What is being asked:
Copy exactly the lines from the one containing "Approximately how many" through the one containing "What position from the top is the brown star?", both included, and leave out any pictures.
===== Supplied data =====
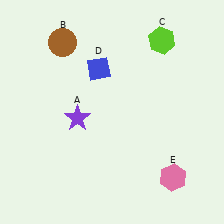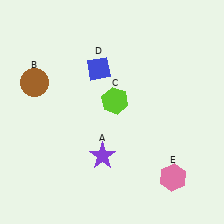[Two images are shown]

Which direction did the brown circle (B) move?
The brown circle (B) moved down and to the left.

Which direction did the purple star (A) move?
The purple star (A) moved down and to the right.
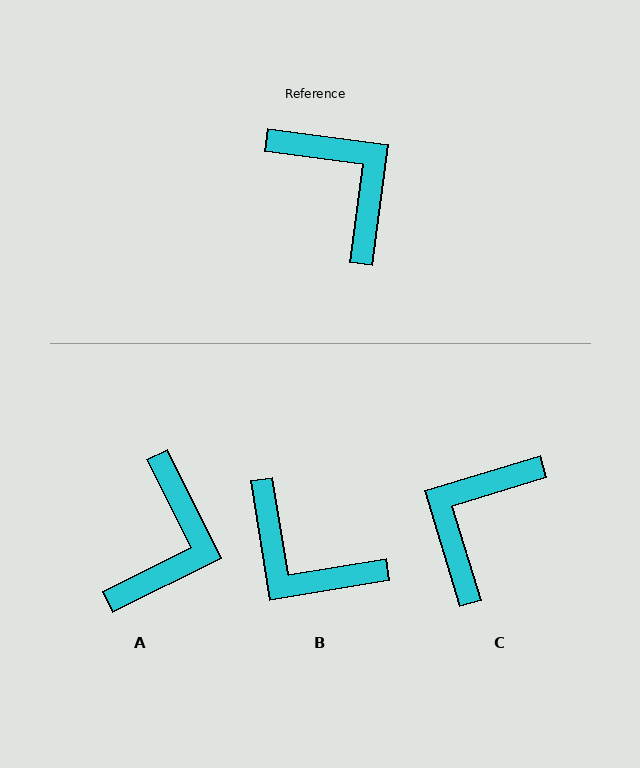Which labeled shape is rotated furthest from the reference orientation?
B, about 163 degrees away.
=====
===== Supplied data =====
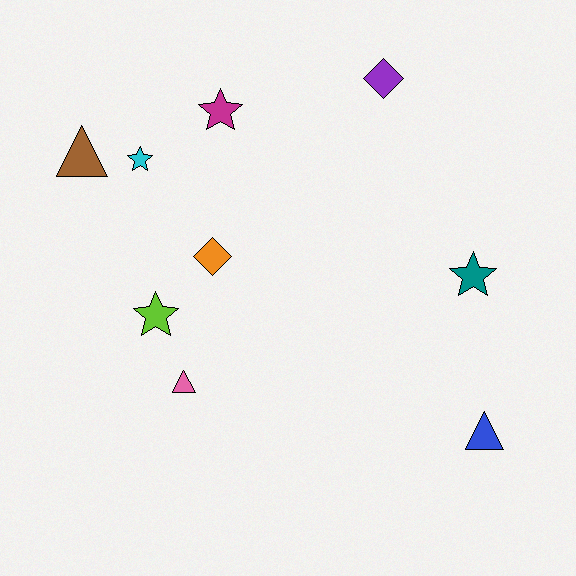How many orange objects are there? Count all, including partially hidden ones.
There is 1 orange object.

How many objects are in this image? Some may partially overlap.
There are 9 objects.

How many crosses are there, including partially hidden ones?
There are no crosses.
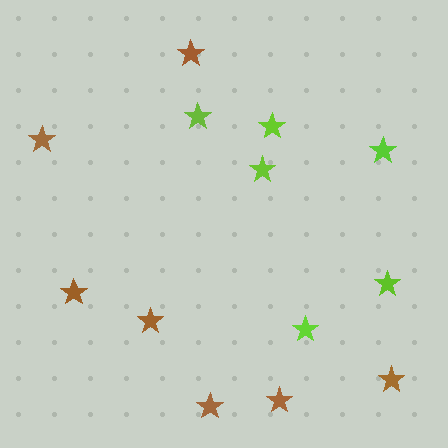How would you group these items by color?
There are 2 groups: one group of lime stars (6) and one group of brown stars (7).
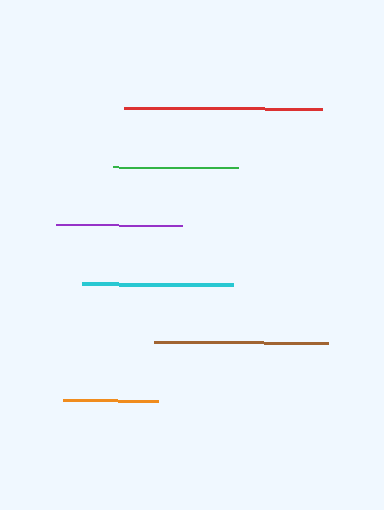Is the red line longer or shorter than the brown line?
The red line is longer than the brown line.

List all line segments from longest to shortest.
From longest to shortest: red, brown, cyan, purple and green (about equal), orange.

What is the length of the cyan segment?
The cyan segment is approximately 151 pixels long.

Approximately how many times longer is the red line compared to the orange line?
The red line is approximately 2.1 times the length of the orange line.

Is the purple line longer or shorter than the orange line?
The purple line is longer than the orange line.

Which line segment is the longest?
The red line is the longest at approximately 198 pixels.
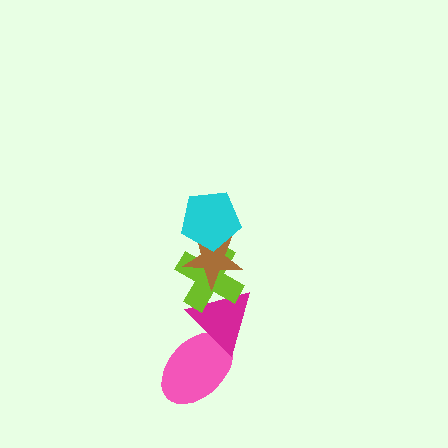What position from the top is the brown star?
=====
Expected output:
Approximately how many times longer is the red line compared to the orange line?
The red line is approximately 2.1 times the length of the orange line.

Is the purple line longer or shorter than the orange line?
The purple line is longer than the orange line.

Which line segment is the longest?
The red line is the longest at approximately 198 pixels.
What position from the top is the brown star?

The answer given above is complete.